__TASK GOAL__: Retype all of the data exactly as given.

__PROVIDED ENTRIES__:
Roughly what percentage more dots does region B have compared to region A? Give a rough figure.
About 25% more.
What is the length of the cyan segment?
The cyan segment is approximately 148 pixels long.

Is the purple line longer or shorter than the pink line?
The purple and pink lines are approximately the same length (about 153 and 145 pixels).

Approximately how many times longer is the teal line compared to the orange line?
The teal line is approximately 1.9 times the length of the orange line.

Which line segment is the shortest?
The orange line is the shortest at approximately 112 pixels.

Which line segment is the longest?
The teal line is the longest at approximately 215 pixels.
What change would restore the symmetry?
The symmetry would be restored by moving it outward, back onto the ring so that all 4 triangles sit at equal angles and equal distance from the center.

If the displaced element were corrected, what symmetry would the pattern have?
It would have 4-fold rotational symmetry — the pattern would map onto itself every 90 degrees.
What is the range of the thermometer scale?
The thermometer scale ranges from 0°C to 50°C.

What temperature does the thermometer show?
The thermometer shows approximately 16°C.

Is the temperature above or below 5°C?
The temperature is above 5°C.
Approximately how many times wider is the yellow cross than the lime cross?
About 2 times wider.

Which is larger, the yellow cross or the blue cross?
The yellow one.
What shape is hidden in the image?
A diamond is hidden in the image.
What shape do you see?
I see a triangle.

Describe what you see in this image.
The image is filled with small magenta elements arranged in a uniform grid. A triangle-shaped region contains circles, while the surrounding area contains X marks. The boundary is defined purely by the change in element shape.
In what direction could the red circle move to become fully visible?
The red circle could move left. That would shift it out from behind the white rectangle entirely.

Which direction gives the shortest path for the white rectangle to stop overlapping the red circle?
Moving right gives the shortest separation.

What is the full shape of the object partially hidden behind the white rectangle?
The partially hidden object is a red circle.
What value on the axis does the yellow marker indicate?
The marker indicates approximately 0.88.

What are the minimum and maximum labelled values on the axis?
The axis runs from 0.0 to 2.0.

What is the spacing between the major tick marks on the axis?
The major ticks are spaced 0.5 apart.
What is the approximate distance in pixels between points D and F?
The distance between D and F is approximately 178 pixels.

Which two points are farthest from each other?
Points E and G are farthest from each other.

__CORRECT RESULT__:
Roughly what percentage more dots does region B have compared to region A? Give a rough figure.
About 25% more.
What is the length of the cyan segment?
The cyan segment is approximately 148 pixels long.

Is the purple line longer or shorter than the pink line?
The purple and pink lines are approximately the same length (about 153 and 145 pixels).

Approximately how many times longer is the teal line compared to the orange line?
The teal line is approximately 1.9 times the length of the orange line.

Which line segment is the shortest?
The orange line is the shortest at approximately 112 pixels.

Which line segment is the longest?
The teal line is the longest at approximately 215 pixels.
What change would restore the symmetry?
The symmetry would be restored by moving it outward, back onto the ring so that all 4 triangles sit at equal angles and equal distance from the center.

If the displaced element were corrected, what symmetry would the pattern have?
It would have 4-fold rotational symmetry — the pattern would map onto itself every 90 degrees.
What is the range of the thermometer scale?
The thermometer scale ranges from 0°C to 50°C.

What temperature does the thermometer show?
The thermometer shows approximately 16°C.

Is the temperature above or below 5°C?
The temperature is above 5°C.
Approximately how many times wider is the yellow cross than the lime cross?
About 2 times wider.

Which is larger, the yellow cross or the blue cross?
The yellow one.
What shape is hidden in the image?
A diamond is hidden in the image.
What shape do you see?
I see a triangle.

Describe what you see in this image.
The image is filled with small magenta elements arranged in a uniform grid. A triangle-shaped region contains circles, while the surrounding area contains X marks. The boundary is defined purely by the change in element shape.
In what direction could the red circle move to become fully visible?
The red circle could move left. That would shift it out from behind the white rectangle entirely.

Which direction gives the shortest path for the white rectangle to stop overlapping the red circle?
Moving right gives the shortest separation.

What is the full shape of the object partially hidden behind the white rectangle?
The partially hidden object is a red circle.
What value on the axis does the yellow marker indicate?
The marker indicates approximately 0.88.

What are the minimum and maximum labelled values on the axis?
The axis runs from 0.0 to 2.0.

What is the spacing between the major tick marks on the axis?
The major ticks are spaced 0.5 apart.
What is the approximate distance in pixels between points D and F?
The distance between D and F is approximately 178 pixels.

Which two points are farthest from each other?
Points E and G are farthest from each other.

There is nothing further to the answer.